::: Extracted records

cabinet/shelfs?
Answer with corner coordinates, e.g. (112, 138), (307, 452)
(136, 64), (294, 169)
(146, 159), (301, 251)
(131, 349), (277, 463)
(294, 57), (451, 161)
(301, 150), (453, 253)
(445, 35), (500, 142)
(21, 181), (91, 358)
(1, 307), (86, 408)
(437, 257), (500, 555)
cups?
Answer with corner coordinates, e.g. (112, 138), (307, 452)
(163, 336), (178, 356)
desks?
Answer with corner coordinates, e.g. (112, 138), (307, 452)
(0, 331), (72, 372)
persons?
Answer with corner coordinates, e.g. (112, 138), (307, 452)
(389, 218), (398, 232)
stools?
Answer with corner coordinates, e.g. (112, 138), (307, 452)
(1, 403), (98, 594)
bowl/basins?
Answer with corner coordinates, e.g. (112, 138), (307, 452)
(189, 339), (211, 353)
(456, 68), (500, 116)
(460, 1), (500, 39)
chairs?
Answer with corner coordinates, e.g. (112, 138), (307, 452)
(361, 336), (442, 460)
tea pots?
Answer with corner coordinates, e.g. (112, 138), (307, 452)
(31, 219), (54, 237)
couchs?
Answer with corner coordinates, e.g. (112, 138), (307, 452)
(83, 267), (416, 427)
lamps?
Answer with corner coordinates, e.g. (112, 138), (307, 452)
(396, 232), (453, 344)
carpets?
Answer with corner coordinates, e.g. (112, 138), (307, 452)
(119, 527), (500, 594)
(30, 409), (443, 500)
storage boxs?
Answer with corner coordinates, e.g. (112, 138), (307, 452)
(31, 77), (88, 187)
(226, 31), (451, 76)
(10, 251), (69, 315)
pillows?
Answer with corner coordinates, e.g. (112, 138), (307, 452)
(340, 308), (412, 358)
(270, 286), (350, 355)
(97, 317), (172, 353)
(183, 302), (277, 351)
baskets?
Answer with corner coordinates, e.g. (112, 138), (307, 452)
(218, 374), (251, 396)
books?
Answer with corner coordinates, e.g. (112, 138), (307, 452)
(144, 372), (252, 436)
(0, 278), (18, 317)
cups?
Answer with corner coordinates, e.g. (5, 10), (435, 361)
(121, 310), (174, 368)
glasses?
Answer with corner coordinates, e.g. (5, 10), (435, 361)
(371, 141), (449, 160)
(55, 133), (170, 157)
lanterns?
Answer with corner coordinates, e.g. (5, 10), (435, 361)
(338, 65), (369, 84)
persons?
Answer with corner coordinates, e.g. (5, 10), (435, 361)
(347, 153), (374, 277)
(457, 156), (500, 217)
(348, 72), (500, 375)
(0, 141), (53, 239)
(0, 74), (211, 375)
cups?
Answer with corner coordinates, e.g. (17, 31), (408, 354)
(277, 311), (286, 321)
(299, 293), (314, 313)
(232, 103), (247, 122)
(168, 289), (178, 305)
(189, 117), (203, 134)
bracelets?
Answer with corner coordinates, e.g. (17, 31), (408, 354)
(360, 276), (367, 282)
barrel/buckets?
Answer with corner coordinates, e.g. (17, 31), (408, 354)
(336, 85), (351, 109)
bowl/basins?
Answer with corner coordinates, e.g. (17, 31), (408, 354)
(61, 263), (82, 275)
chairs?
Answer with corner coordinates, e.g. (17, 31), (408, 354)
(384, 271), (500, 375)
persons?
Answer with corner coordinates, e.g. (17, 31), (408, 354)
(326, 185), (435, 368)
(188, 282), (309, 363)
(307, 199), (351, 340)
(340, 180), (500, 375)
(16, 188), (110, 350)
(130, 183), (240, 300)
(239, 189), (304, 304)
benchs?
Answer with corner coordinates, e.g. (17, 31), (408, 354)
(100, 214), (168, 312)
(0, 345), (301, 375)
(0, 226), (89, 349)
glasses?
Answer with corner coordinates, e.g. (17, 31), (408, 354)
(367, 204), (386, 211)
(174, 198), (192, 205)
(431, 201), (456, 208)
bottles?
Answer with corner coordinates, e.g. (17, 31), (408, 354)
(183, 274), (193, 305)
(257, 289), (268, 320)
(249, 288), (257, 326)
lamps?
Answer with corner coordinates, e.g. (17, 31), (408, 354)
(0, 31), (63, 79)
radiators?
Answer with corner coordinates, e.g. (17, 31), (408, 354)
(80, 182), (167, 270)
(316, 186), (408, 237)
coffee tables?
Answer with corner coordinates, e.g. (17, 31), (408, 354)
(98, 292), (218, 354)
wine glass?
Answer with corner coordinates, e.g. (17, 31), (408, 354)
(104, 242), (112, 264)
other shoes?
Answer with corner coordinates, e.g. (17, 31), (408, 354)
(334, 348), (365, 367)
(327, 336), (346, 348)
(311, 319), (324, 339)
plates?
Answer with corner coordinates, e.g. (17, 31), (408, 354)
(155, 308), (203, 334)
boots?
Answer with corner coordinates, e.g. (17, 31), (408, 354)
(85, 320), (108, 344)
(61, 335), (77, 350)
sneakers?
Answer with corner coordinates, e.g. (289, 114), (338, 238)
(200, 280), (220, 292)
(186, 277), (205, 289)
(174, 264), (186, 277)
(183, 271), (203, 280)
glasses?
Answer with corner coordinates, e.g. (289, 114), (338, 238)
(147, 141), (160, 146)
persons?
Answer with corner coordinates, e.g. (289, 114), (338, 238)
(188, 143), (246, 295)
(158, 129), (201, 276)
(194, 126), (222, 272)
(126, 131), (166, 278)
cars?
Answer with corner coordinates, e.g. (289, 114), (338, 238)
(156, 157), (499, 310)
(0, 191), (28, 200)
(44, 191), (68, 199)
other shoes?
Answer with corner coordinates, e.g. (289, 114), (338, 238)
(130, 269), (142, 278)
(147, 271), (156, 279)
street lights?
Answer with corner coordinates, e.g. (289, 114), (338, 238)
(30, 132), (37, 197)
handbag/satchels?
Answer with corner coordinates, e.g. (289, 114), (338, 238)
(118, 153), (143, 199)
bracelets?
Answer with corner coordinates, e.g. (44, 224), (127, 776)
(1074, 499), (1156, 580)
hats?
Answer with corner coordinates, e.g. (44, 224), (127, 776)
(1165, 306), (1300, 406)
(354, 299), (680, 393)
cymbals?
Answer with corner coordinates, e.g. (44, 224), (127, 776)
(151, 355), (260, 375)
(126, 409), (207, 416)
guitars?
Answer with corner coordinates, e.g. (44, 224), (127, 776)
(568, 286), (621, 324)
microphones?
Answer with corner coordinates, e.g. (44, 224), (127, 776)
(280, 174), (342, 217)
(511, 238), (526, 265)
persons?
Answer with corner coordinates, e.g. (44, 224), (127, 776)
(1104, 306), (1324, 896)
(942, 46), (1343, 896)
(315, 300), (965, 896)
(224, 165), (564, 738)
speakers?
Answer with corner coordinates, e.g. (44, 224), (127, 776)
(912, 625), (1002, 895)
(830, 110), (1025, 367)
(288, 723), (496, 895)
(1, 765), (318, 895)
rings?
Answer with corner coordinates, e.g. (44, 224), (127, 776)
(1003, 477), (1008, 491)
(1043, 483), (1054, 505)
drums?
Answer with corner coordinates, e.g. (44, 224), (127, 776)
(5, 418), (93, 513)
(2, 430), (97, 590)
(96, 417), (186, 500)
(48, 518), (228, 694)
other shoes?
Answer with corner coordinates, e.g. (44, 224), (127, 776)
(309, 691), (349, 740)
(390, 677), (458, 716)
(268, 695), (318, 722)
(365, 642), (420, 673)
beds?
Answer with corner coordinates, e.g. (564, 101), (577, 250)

::::::

Format all the lines of the entries above as a single numbered list, omitting any blank lines.

Exercise output
1. cabinet/shelfs?
2. Answer with corner coordinates, e.g. (112, 138), (307, 452)
3. (136, 64), (294, 169)
4. (146, 159), (301, 251)
5. (131, 349), (277, 463)
6. (294, 57), (451, 161)
7. (301, 150), (453, 253)
8. (445, 35), (500, 142)
9. (21, 181), (91, 358)
10. (1, 307), (86, 408)
11. (437, 257), (500, 555)
12. cups?
13. Answer with corner coordinates, e.g. (112, 138), (307, 452)
14. (163, 336), (178, 356)
15. desks?
16. Answer with corner coordinates, e.g. (112, 138), (307, 452)
17. (0, 331), (72, 372)
18. persons?
19. Answer with corner coordinates, e.g. (112, 138), (307, 452)
20. (389, 218), (398, 232)
21. stools?
22. Answer with corner coordinates, e.g. (112, 138), (307, 452)
23. (1, 403), (98, 594)
24. bowl/basins?
25. Answer with corner coordinates, e.g. (112, 138), (307, 452)
26. (189, 339), (211, 353)
27. (456, 68), (500, 116)
28. (460, 1), (500, 39)
29. chairs?
30. Answer with corner coordinates, e.g. (112, 138), (307, 452)
31. (361, 336), (442, 460)
32. tea pots?
33. Answer with corner coordinates, e.g. (112, 138), (307, 452)
34. (31, 219), (54, 237)
35. couchs?
36. Answer with corner coordinates, e.g. (112, 138), (307, 452)
37. (83, 267), (416, 427)
38. lamps?
39. Answer with corner coordinates, e.g. (112, 138), (307, 452)
40. (396, 232), (453, 344)
41. carpets?
42. Answer with corner coordinates, e.g. (112, 138), (307, 452)
43. (119, 527), (500, 594)
44. (30, 409), (443, 500)
45. storage boxs?
46. Answer with corner coordinates, e.g. (112, 138), (307, 452)
47. (31, 77), (88, 187)
48. (226, 31), (451, 76)
49. (10, 251), (69, 315)
50. pillows?
51. Answer with corner coordinates, e.g. (112, 138), (307, 452)
52. (340, 308), (412, 358)
53. (270, 286), (350, 355)
54. (97, 317), (172, 353)
55. (183, 302), (277, 351)
56. baskets?
57. Answer with corner coordinates, e.g. (112, 138), (307, 452)
58. (218, 374), (251, 396)
59. books?
60. Answer with corner coordinates, e.g. (112, 138), (307, 452)
61. (144, 372), (252, 436)
62. (0, 278), (18, 317)
63. cups?
64. Answer with corner coordinates, e.g. (5, 10), (435, 361)
65. (121, 310), (174, 368)
66. glasses?
67. Answer with corner coordinates, e.g. (5, 10), (435, 361)
68. (371, 141), (449, 160)
69. (55, 133), (170, 157)
70. lanterns?
71. Answer with corner coordinates, e.g. (5, 10), (435, 361)
72. (338, 65), (369, 84)
73. persons?
74. Answer with corner coordinates, e.g. (5, 10), (435, 361)
75. (347, 153), (374, 277)
76. (457, 156), (500, 217)
77. (348, 72), (500, 375)
78. (0, 141), (53, 239)
79. (0, 74), (211, 375)
80. cups?
81. Answer with corner coordinates, e.g. (17, 31), (408, 354)
82. (277, 311), (286, 321)
83. (299, 293), (314, 313)
84. (232, 103), (247, 122)
85. (168, 289), (178, 305)
86. (189, 117), (203, 134)
87. bracelets?
88. Answer with corner coordinates, e.g. (17, 31), (408, 354)
89. (360, 276), (367, 282)
90. barrel/buckets?
91. Answer with corner coordinates, e.g. (17, 31), (408, 354)
92. (336, 85), (351, 109)
93. bowl/basins?
94. Answer with corner coordinates, e.g. (17, 31), (408, 354)
95. (61, 263), (82, 275)
96. chairs?
97. Answer with corner coordinates, e.g. (17, 31), (408, 354)
98. (384, 271), (500, 375)
99. persons?
100. Answer with corner coordinates, e.g. (17, 31), (408, 354)
101. (326, 185), (435, 368)
102. (188, 282), (309, 363)
103. (307, 199), (351, 340)
104. (340, 180), (500, 375)
105. (16, 188), (110, 350)
106. (130, 183), (240, 300)
107. (239, 189), (304, 304)
108. benchs?
109. Answer with corner coordinates, e.g. (17, 31), (408, 354)
110. (100, 214), (168, 312)
111. (0, 345), (301, 375)
112. (0, 226), (89, 349)
113. glasses?
114. Answer with corner coordinates, e.g. (17, 31), (408, 354)
115. (367, 204), (386, 211)
116. (174, 198), (192, 205)
117. (431, 201), (456, 208)
118. bottles?
119. Answer with corner coordinates, e.g. (17, 31), (408, 354)
120. (183, 274), (193, 305)
121. (257, 289), (268, 320)
122. (249, 288), (257, 326)
123. lamps?
124. Answer with corner coordinates, e.g. (17, 31), (408, 354)
125. (0, 31), (63, 79)
126. radiators?
127. Answer with corner coordinates, e.g. (17, 31), (408, 354)
128. (80, 182), (167, 270)
129. (316, 186), (408, 237)
130. coffee tables?
131. Answer with corner coordinates, e.g. (17, 31), (408, 354)
132. (98, 292), (218, 354)
133. wine glass?
134. Answer with corner coordinates, e.g. (17, 31), (408, 354)
135. (104, 242), (112, 264)
136. other shoes?
137. Answer with corner coordinates, e.g. (17, 31), (408, 354)
138. (334, 348), (365, 367)
139. (327, 336), (346, 348)
140. (311, 319), (324, 339)
141. plates?
142. Answer with corner coordinates, e.g. (17, 31), (408, 354)
143. (155, 308), (203, 334)
144. boots?
145. Answer with corner coordinates, e.g. (17, 31), (408, 354)
146. (85, 320), (108, 344)
147. (61, 335), (77, 350)
148. sneakers?
149. Answer with corner coordinates, e.g. (289, 114), (338, 238)
150. (200, 280), (220, 292)
151. (186, 277), (205, 289)
152. (174, 264), (186, 277)
153. (183, 271), (203, 280)
154. glasses?
155. Answer with corner coordinates, e.g. (289, 114), (338, 238)
156. (147, 141), (160, 146)
157. persons?
158. Answer with corner coordinates, e.g. (289, 114), (338, 238)
159. (188, 143), (246, 295)
160. (158, 129), (201, 276)
161. (194, 126), (222, 272)
162. (126, 131), (166, 278)
163. cars?
164. Answer with corner coordinates, e.g. (289, 114), (338, 238)
165. (156, 157), (499, 310)
166. (0, 191), (28, 200)
167. (44, 191), (68, 199)
168. other shoes?
169. Answer with corner coordinates, e.g. (289, 114), (338, 238)
170. (130, 269), (142, 278)
171. (147, 271), (156, 279)
172. street lights?
173. Answer with corner coordinates, e.g. (289, 114), (338, 238)
174. (30, 132), (37, 197)
175. handbag/satchels?
176. Answer with corner coordinates, e.g. (289, 114), (338, 238)
177. (118, 153), (143, 199)
178. bracelets?
179. Answer with corner coordinates, e.g. (44, 224), (127, 776)
180. (1074, 499), (1156, 580)
181. hats?
182. Answer with corner coordinates, e.g. (44, 224), (127, 776)
183. (1165, 306), (1300, 406)
184. (354, 299), (680, 393)
185. cymbals?
186. Answer with corner coordinates, e.g. (44, 224), (127, 776)
187. (151, 355), (260, 375)
188. (126, 409), (207, 416)
189. guitars?
190. Answer with corner coordinates, e.g. (44, 224), (127, 776)
191. (568, 286), (621, 324)
192. microphones?
193. Answer with corner coordinates, e.g. (44, 224), (127, 776)
194. (280, 174), (342, 217)
195. (511, 238), (526, 265)
196. persons?
197. Answer with corner coordinates, e.g. (44, 224), (127, 776)
198. (1104, 306), (1324, 896)
199. (942, 46), (1343, 896)
200. (315, 300), (965, 896)
201. (224, 165), (564, 738)
202. speakers?
203. Answer with corner coordinates, e.g. (44, 224), (127, 776)
204. (912, 625), (1002, 895)
205. (830, 110), (1025, 367)
206. (288, 723), (496, 895)
207. (1, 765), (318, 895)
208. rings?
209. Answer with corner coordinates, e.g. (44, 224), (127, 776)
210. (1003, 477), (1008, 491)
211. (1043, 483), (1054, 505)
212. drums?
213. Answer with corner coordinates, e.g. (44, 224), (127, 776)
214. (5, 418), (93, 513)
215. (2, 430), (97, 590)
216. (96, 417), (186, 500)
217. (48, 518), (228, 694)
218. other shoes?
219. Answer with corner coordinates, e.g. (44, 224), (127, 776)
220. (309, 691), (349, 740)
221. (390, 677), (458, 716)
222. (268, 695), (318, 722)
223. (365, 642), (420, 673)
224. beds?
225. Answer with corner coordinates, e.g. (564, 101), (577, 250)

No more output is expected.